PROBLEM TO SOLVE:
Using the records below, copy exactly the part that opens with the line holding "How many objects are in this image?" and closes with the line holding "[3 frames are shown]", minus the pictures.

**** MATERIAL PROVIDED ****

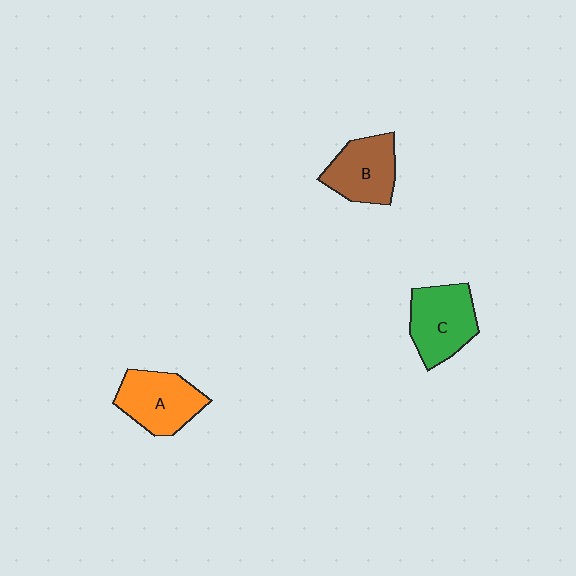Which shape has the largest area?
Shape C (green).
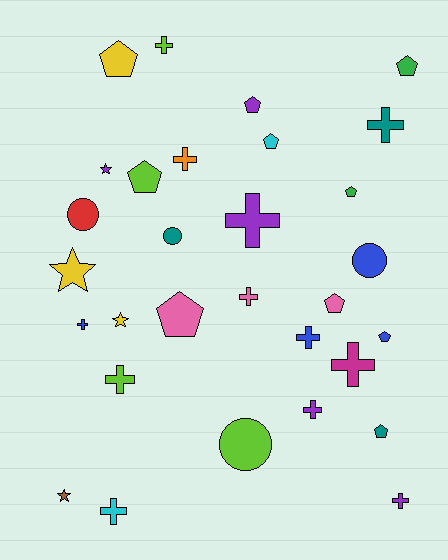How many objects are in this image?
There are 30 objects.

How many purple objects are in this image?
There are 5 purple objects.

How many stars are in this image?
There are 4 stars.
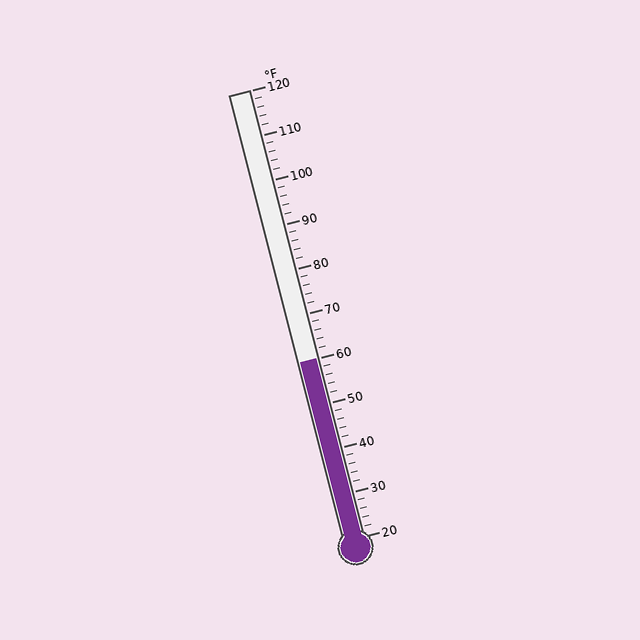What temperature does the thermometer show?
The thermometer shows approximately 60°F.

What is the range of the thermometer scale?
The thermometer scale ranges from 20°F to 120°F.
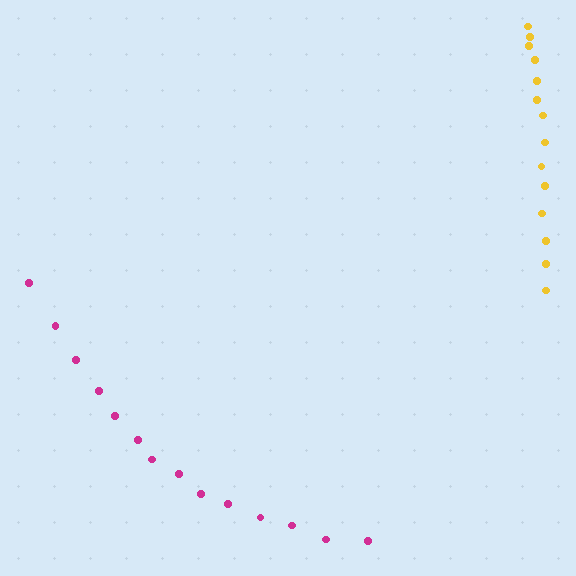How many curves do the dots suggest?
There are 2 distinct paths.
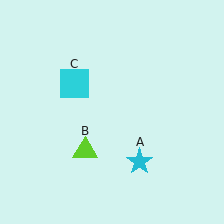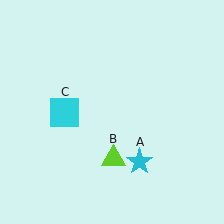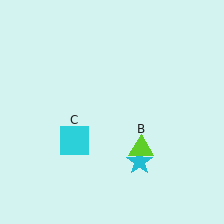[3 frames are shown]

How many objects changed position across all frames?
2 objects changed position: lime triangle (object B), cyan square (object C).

****
**** MATERIAL PROVIDED ****

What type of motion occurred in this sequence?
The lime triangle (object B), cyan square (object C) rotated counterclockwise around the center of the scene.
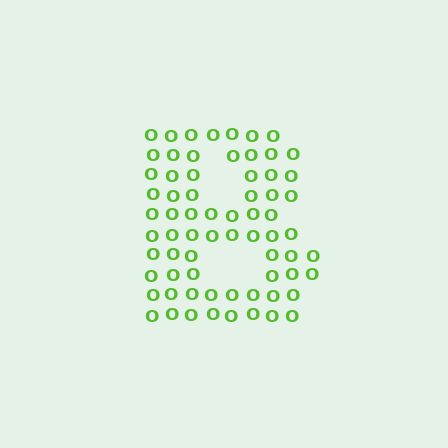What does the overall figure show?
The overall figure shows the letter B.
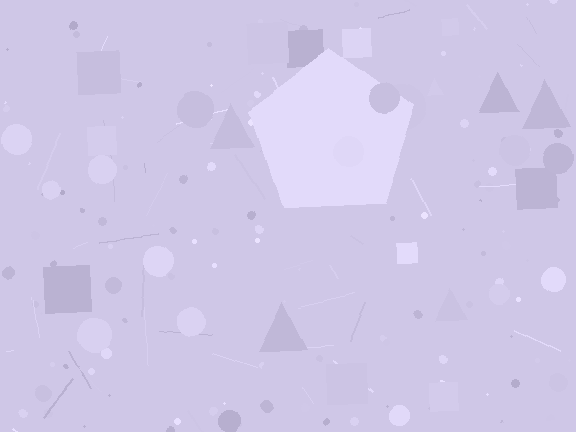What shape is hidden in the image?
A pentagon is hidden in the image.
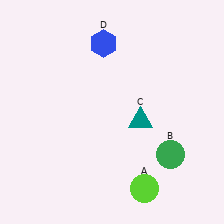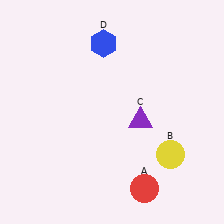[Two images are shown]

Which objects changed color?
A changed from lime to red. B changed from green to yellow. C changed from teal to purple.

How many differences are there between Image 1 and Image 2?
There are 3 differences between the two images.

****

SOLUTION FOR THIS EXERCISE:
How many objects are in this image?
There are 30 objects.

How many purple objects are in this image?
There are 5 purple objects.

How many stars are in this image?
There are 4 stars.
What temperature does the thermometer show?
The thermometer shows approximately 60°F.

What is the range of the thermometer scale?
The thermometer scale ranges from 20°F to 120°F.
How many curves do the dots suggest?
There are 2 distinct paths.
[3 frames are shown]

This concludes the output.